• [What is asked]
In the listing, locate the line containing "How many purple", then quote it and all following lines exactly. Omit pictures.

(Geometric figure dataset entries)
+---+
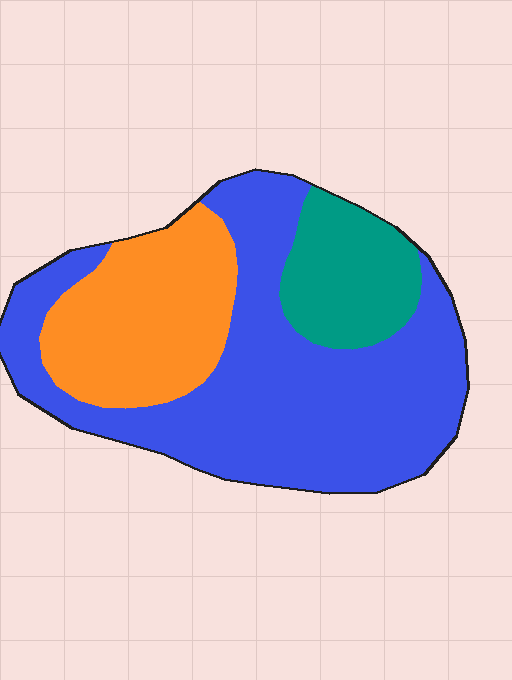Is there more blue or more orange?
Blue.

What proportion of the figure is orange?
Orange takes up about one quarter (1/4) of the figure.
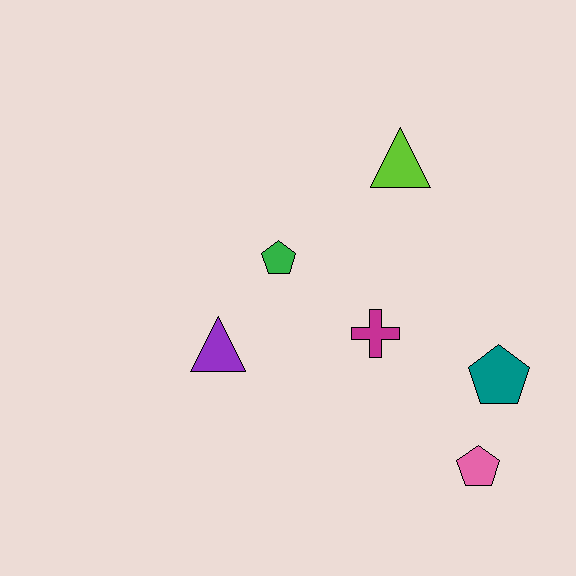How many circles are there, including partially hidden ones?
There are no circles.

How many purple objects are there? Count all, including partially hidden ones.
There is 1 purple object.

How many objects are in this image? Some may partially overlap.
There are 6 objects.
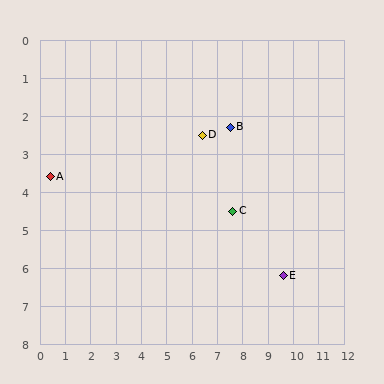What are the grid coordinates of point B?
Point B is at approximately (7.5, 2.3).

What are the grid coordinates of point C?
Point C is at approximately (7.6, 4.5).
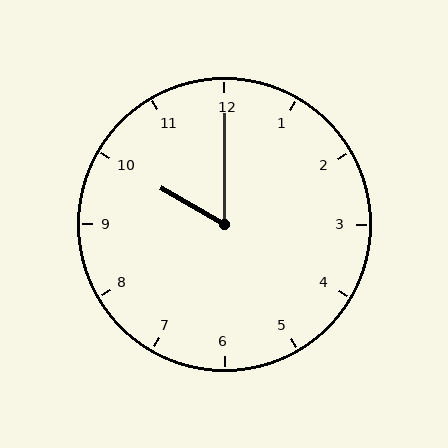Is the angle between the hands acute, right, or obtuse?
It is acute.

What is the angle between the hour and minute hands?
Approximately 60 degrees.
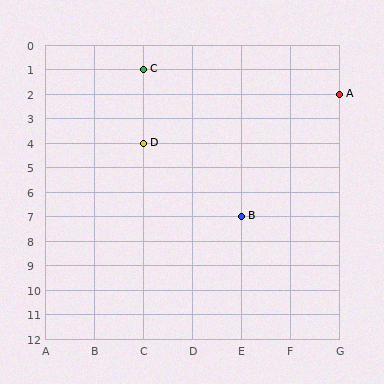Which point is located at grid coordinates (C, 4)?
+---+
• [Final answer]
How many purple objects are there? Count all, including partially hidden ones.
There is 1 purple object.

How many objects are in this image? Some may partially overlap.
There are 6 objects.
What are the grid coordinates of point B?
Point B is at approximately (7.5, 2.3).

What are the grid coordinates of point C?
Point C is at approximately (7.6, 4.5).
Is the angle between the hands acute, right, or obtuse?
It is acute.

What is the angle between the hour and minute hands?
Approximately 60 degrees.
Which point is located at grid coordinates (C, 4)?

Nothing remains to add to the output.